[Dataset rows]
● ● ● ● ● ● ●
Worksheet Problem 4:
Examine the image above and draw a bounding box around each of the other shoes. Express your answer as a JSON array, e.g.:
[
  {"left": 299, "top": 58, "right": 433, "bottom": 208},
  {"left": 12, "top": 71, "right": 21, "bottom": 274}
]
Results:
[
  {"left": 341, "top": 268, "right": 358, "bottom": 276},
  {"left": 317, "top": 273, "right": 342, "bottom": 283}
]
● ● ● ● ● ● ●
## What the task requires
Switch every "shoes" in these rows to "boots", and leave everything else as it is.

## The answer
Worksheet Problem 4:
Examine the image above and draw a bounding box around each of the other boots. Express your answer as a JSON array, e.g.:
[
  {"left": 299, "top": 58, "right": 433, "bottom": 208},
  {"left": 12, "top": 71, "right": 21, "bottom": 274}
]
Results:
[
  {"left": 341, "top": 268, "right": 358, "bottom": 276},
  {"left": 317, "top": 273, "right": 342, "bottom": 283}
]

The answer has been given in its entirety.